# [What the task asks]
Find the line containing "Which circle has the larger area?". Quote it and every line after it, exactly, through the end; skip pictures.

Part of a data file
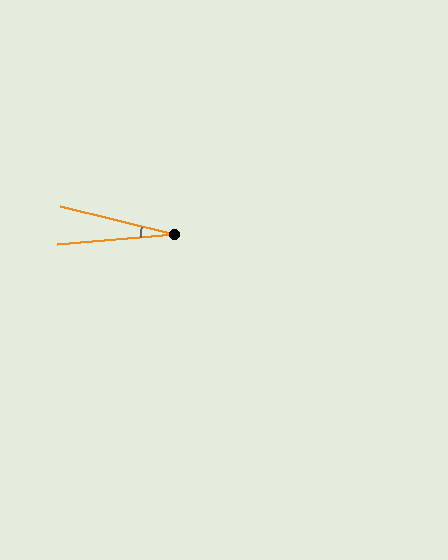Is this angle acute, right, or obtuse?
It is acute.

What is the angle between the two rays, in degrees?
Approximately 19 degrees.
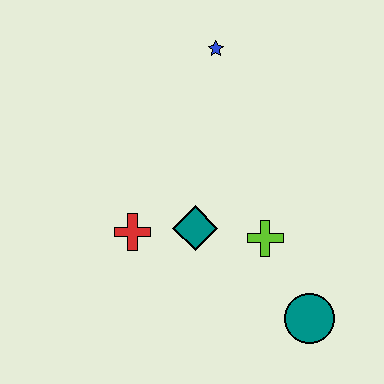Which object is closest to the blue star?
The teal diamond is closest to the blue star.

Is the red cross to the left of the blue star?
Yes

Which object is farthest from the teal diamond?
The blue star is farthest from the teal diamond.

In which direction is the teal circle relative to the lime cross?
The teal circle is below the lime cross.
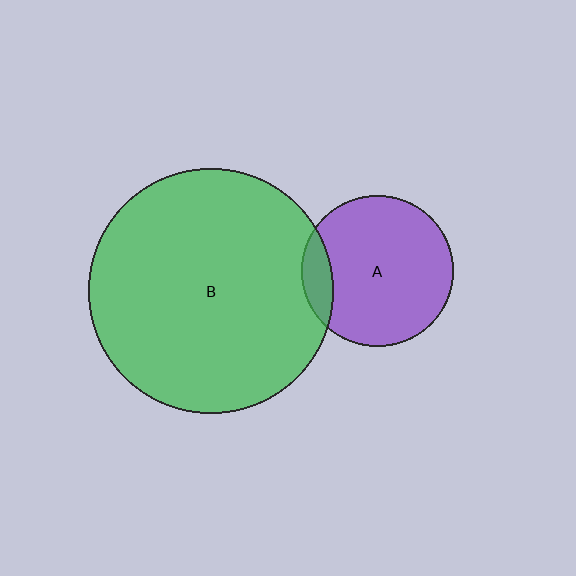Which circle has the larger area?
Circle B (green).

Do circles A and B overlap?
Yes.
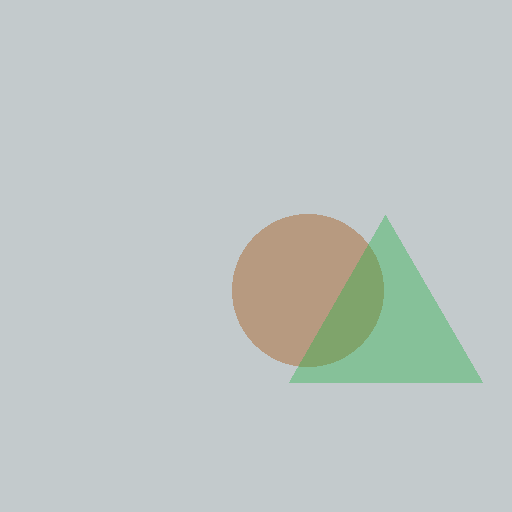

# [Solution for this task]
Which circle has the larger area?
Circle B (green).

Do circles A and B overlap?
Yes.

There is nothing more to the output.